§ Do this: Repeat every line from the line containing "Describe what you see in this image." to the end of the data, exactly. Leave the pictures out.

§ Provided records:
══════════
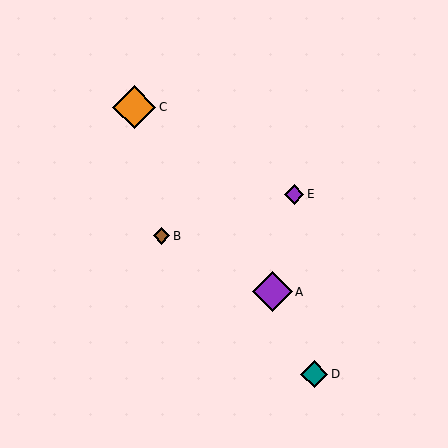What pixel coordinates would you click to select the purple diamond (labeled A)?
Click at (272, 292) to select the purple diamond A.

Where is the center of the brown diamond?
The center of the brown diamond is at (162, 236).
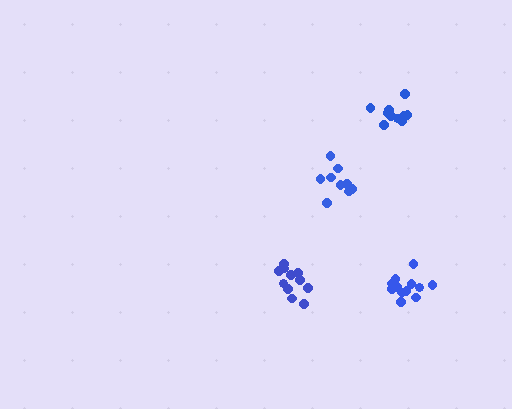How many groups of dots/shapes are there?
There are 4 groups.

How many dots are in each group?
Group 1: 9 dots, Group 2: 12 dots, Group 3: 10 dots, Group 4: 11 dots (42 total).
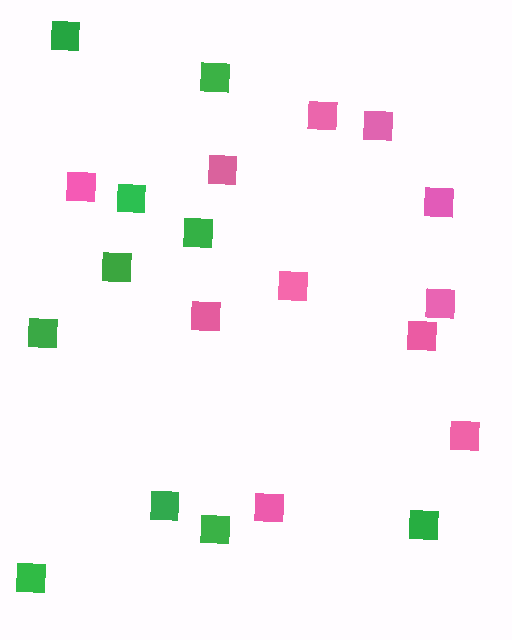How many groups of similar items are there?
There are 2 groups: one group of green squares (10) and one group of pink squares (11).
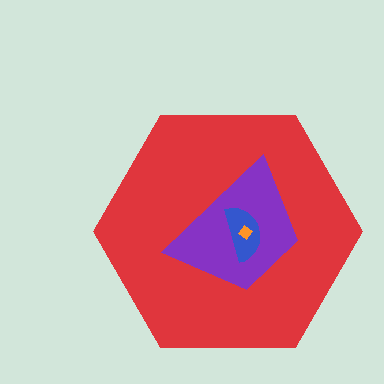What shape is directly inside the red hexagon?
The purple trapezoid.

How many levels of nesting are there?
4.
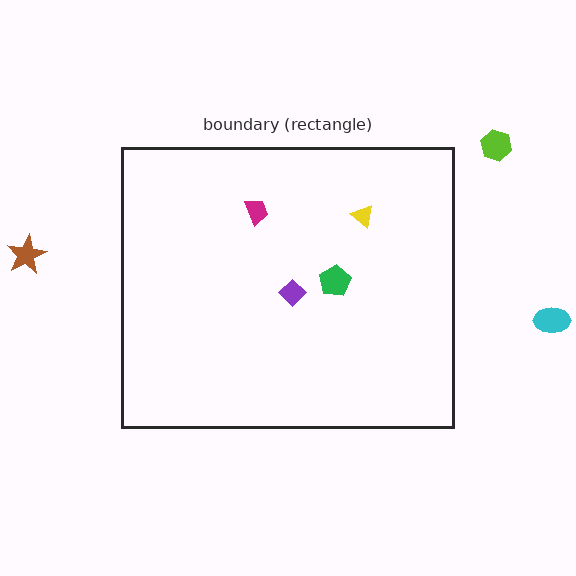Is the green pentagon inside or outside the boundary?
Inside.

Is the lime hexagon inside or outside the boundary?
Outside.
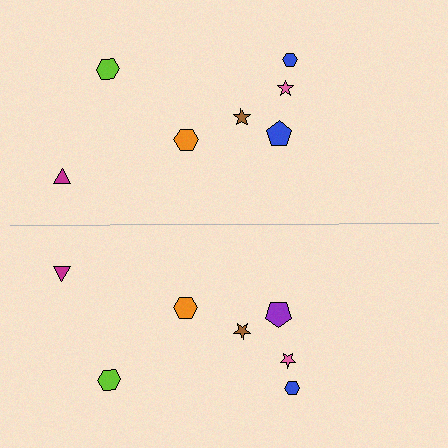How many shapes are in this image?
There are 14 shapes in this image.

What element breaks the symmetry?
The purple pentagon on the bottom side breaks the symmetry — its mirror counterpart is blue.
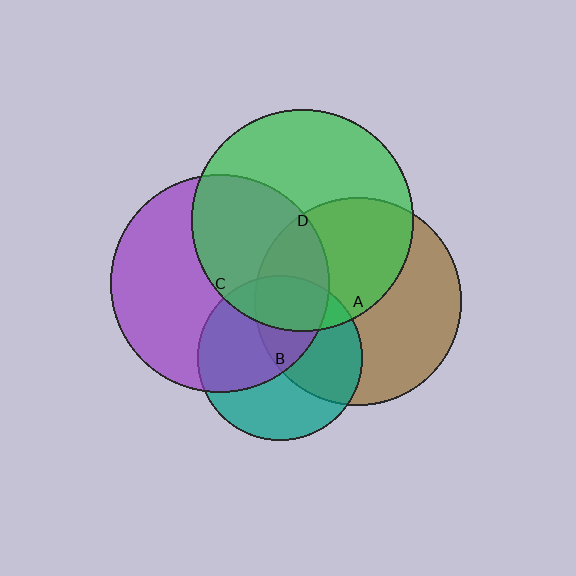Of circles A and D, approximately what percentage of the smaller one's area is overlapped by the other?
Approximately 45%.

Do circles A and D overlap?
Yes.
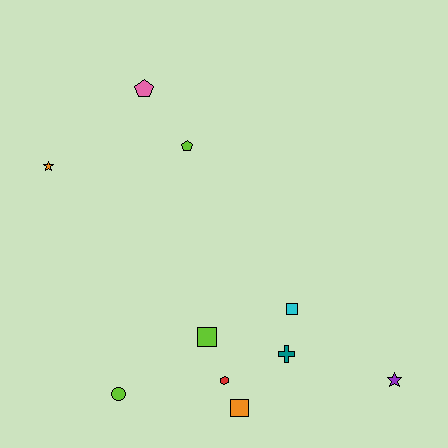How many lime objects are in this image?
There are 3 lime objects.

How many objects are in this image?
There are 10 objects.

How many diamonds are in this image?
There are no diamonds.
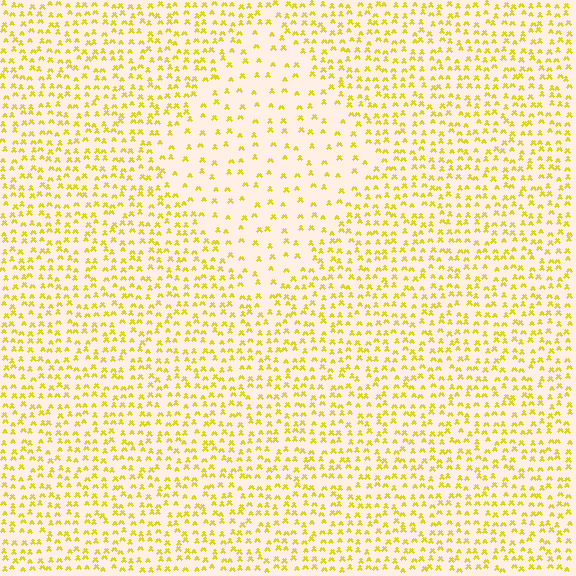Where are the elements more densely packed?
The elements are more densely packed outside the diamond boundary.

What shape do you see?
I see a diamond.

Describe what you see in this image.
The image contains small yellow elements arranged at two different densities. A diamond-shaped region is visible where the elements are less densely packed than the surrounding area.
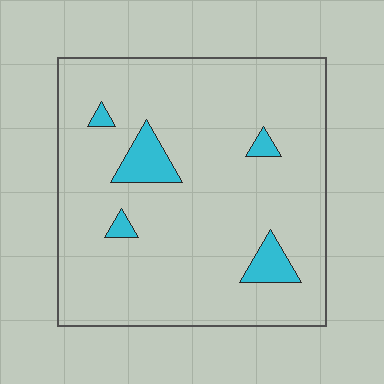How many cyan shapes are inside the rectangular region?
5.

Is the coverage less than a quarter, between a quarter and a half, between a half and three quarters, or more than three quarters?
Less than a quarter.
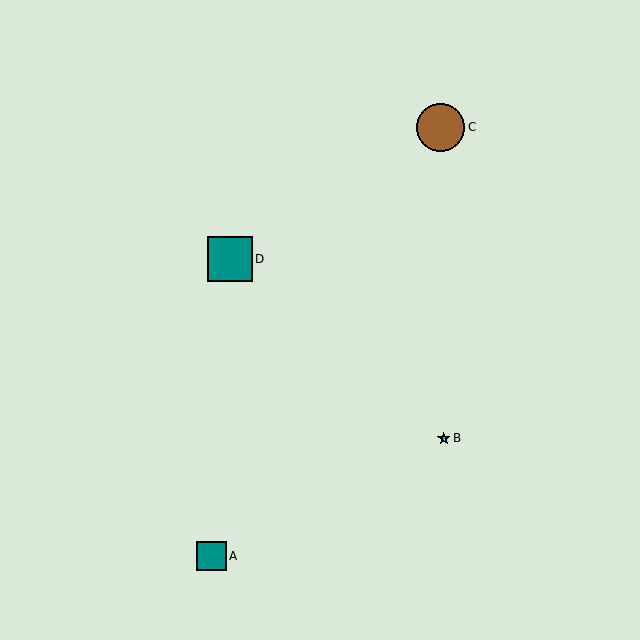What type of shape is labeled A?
Shape A is a teal square.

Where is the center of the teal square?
The center of the teal square is at (230, 259).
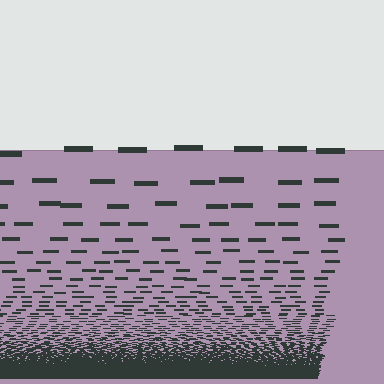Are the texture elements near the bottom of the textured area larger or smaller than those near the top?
Smaller. The gradient is inverted — elements near the bottom are smaller and denser.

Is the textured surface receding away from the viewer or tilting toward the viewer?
The surface appears to tilt toward the viewer. Texture elements get larger and sparser toward the top.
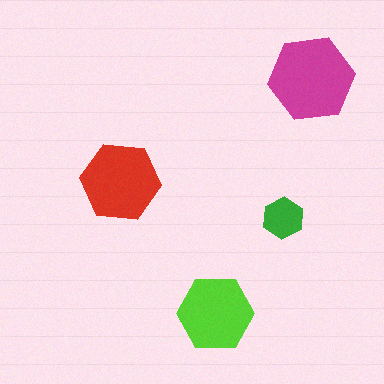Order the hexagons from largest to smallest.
the magenta one, the red one, the lime one, the green one.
══════════
§ Result:
Describe what you see in this image.
The image contains small yellow elements arranged at two different densities. A diamond-shaped region is visible where the elements are less densely packed than the surrounding area.
How many cyan shapes are inside the rectangular region?
5.

Is the coverage less than a quarter, between a quarter and a half, between a half and three quarters, or more than three quarters?
Less than a quarter.
What type of shape is labeled A?
Shape A is a teal square.

Where is the center of the teal square?
The center of the teal square is at (230, 259).
Are the texture elements near the bottom of the textured area larger or smaller than those near the top?
Smaller. The gradient is inverted — elements near the bottom are smaller and denser.

Is the textured surface receding away from the viewer or tilting toward the viewer?
The surface appears to tilt toward the viewer. Texture elements get larger and sparser toward the top.
Order the hexagons from largest to smallest.
the magenta one, the red one, the lime one, the green one.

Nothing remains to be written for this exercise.